EXTRACTED ENTRIES:
========================================

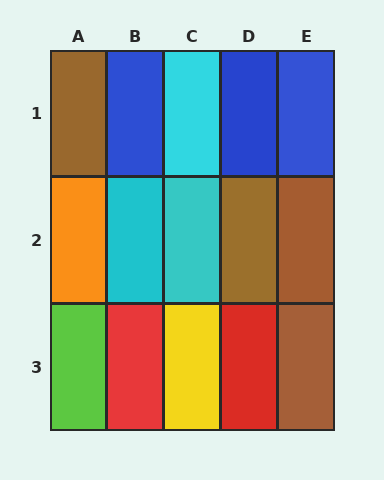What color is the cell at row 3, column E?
Brown.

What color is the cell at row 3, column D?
Red.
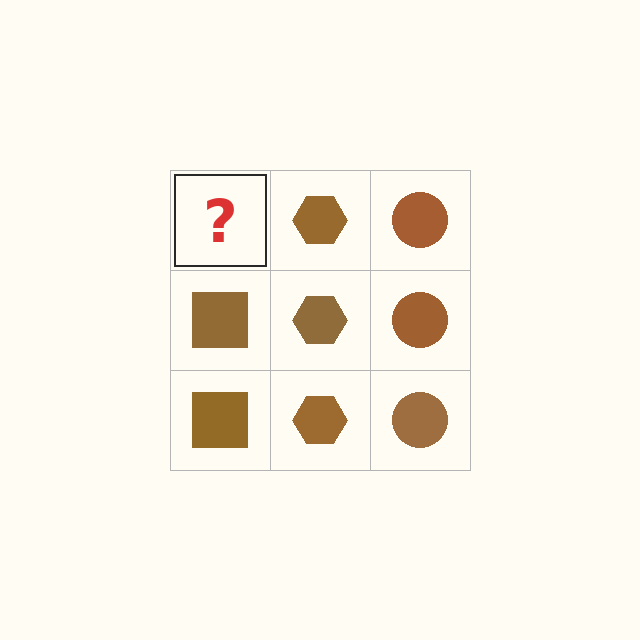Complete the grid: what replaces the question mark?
The question mark should be replaced with a brown square.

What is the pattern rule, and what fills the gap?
The rule is that each column has a consistent shape. The gap should be filled with a brown square.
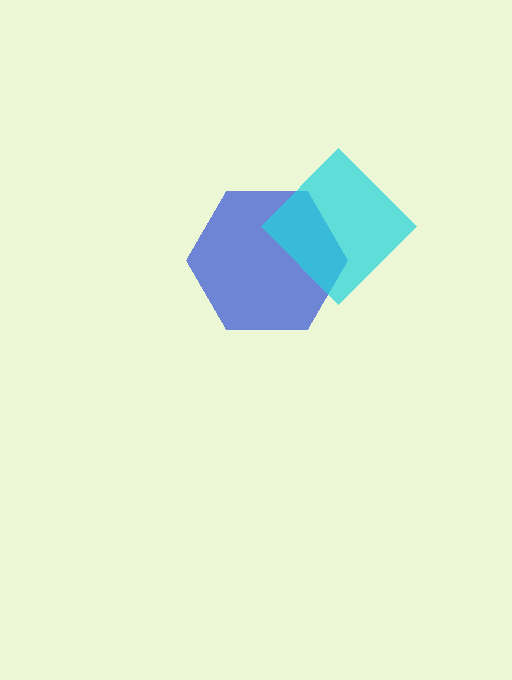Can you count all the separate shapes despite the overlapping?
Yes, there are 2 separate shapes.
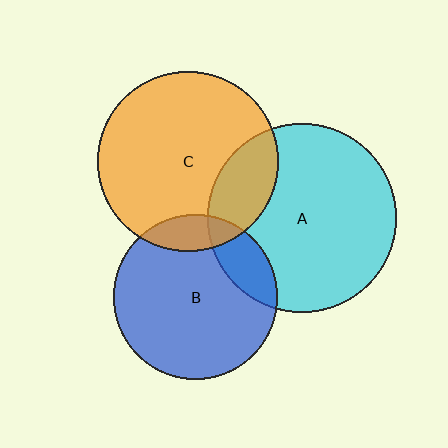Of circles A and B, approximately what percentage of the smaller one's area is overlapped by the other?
Approximately 15%.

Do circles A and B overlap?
Yes.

========================================

JOB: Make an exact copy of only those lines that run from the line with "Complete the grid: what" through the end of the records, excluding pictures.

TASK RESULT:
Complete the grid: what replaces the question mark?
The question mark should be replaced with a brown square.

What is the pattern rule, and what fills the gap?
The rule is that each column has a consistent shape. The gap should be filled with a brown square.
Can you count all the separate shapes despite the overlapping?
Yes, there are 2 separate shapes.
Of circles A and B, approximately what percentage of the smaller one's area is overlapped by the other?
Approximately 15%.

Do circles A and B overlap?
Yes.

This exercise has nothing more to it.